§ **What to do**:
Quote only the lines that start at the line with "How is the boundary" and run to the end of the entries; omit the pictures.

──────────────────────────────

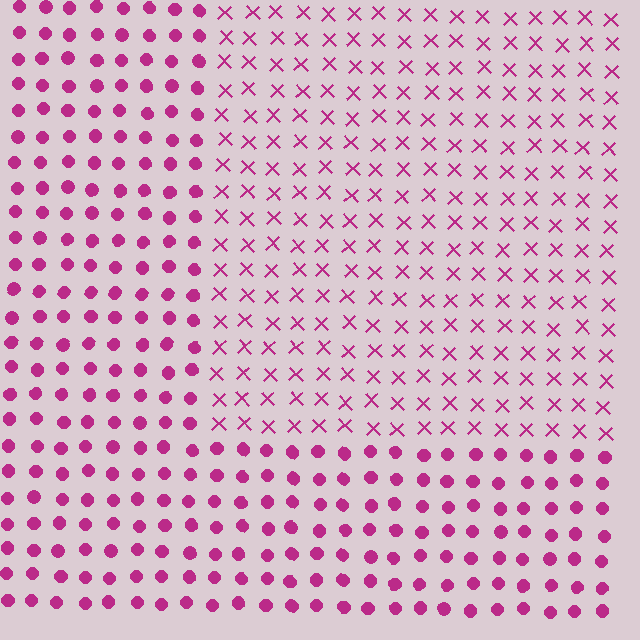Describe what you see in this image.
The image is filled with small magenta elements arranged in a uniform grid. A rectangle-shaped region contains X marks, while the surrounding area contains circles. The boundary is defined purely by the change in element shape.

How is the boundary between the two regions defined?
The boundary is defined by a change in element shape: X marks inside vs. circles outside. All elements share the same color and spacing.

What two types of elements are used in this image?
The image uses X marks inside the rectangle region and circles outside it.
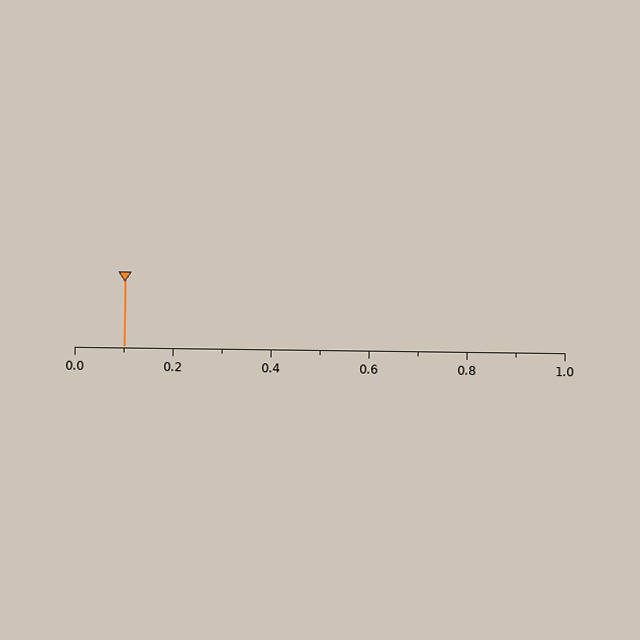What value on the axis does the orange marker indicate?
The marker indicates approximately 0.1.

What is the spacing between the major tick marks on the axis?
The major ticks are spaced 0.2 apart.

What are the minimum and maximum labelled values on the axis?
The axis runs from 0.0 to 1.0.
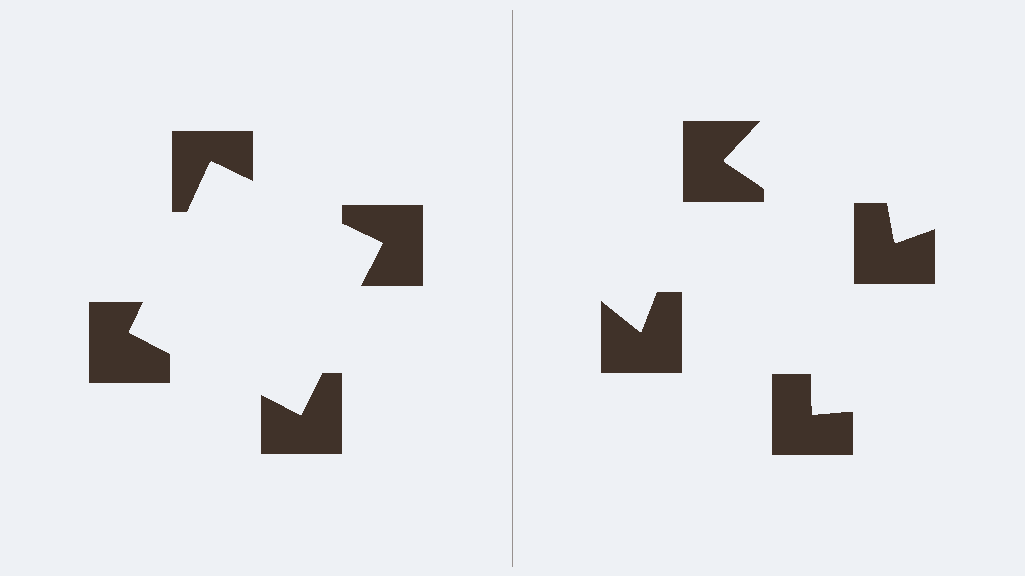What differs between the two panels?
The notched squares are positioned identically on both sides; only the wedge orientations differ. On the left they align to a square; on the right they are misaligned.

──────────────────────────────

§ **Right answer**:
How is the boundary between the two regions defined?
The boundary is defined by a change in element shape: X marks inside vs. circles outside. All elements share the same color and spacing.

What two types of elements are used in this image?
The image uses X marks inside the rectangle region and circles outside it.
What value on the axis does the orange marker indicate?
The marker indicates approximately 0.1.

What is the spacing between the major tick marks on the axis?
The major ticks are spaced 0.2 apart.

What are the minimum and maximum labelled values on the axis?
The axis runs from 0.0 to 1.0.
What differs between the two panels?
The notched squares are positioned identically on both sides; only the wedge orientations differ. On the left they align to a square; on the right they are misaligned.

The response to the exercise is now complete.